## START Provided records

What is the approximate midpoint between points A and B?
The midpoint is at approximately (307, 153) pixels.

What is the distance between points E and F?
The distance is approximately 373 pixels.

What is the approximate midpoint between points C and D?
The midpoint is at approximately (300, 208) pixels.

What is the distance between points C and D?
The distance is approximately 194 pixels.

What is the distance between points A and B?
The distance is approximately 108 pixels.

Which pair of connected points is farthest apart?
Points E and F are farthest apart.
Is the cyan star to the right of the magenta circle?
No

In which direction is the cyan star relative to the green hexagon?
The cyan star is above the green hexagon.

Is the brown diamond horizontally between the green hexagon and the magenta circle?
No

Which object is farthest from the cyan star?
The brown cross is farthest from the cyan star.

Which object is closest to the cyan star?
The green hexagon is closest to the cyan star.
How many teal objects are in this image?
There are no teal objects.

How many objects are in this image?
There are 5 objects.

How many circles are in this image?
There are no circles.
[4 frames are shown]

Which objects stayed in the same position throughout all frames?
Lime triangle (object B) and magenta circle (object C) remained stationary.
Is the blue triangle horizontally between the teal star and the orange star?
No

## END Provided records

- [What you have to do]: Copy out each line exactly.

- [The response]:
What is the approximate midpoint between points A and B?
The midpoint is at approximately (307, 153) pixels.

What is the distance between points E and F?
The distance is approximately 373 pixels.

What is the approximate midpoint between points C and D?
The midpoint is at approximately (300, 208) pixels.

What is the distance between points C and D?
The distance is approximately 194 pixels.

What is the distance between points A and B?
The distance is approximately 108 pixels.

Which pair of connected points is farthest apart?
Points E and F are farthest apart.
Is the cyan star to the right of the magenta circle?
No

In which direction is the cyan star relative to the green hexagon?
The cyan star is above the green hexagon.

Is the brown diamond horizontally between the green hexagon and the magenta circle?
No

Which object is farthest from the cyan star?
The brown cross is farthest from the cyan star.

Which object is closest to the cyan star?
The green hexagon is closest to the cyan star.
How many teal objects are in this image?
There are no teal objects.

How many objects are in this image?
There are 5 objects.

How many circles are in this image?
There are no circles.
[4 frames are shown]

Which objects stayed in the same position throughout all frames?
Lime triangle (object B) and magenta circle (object C) remained stationary.
Is the blue triangle horizontally between the teal star and the orange star?
No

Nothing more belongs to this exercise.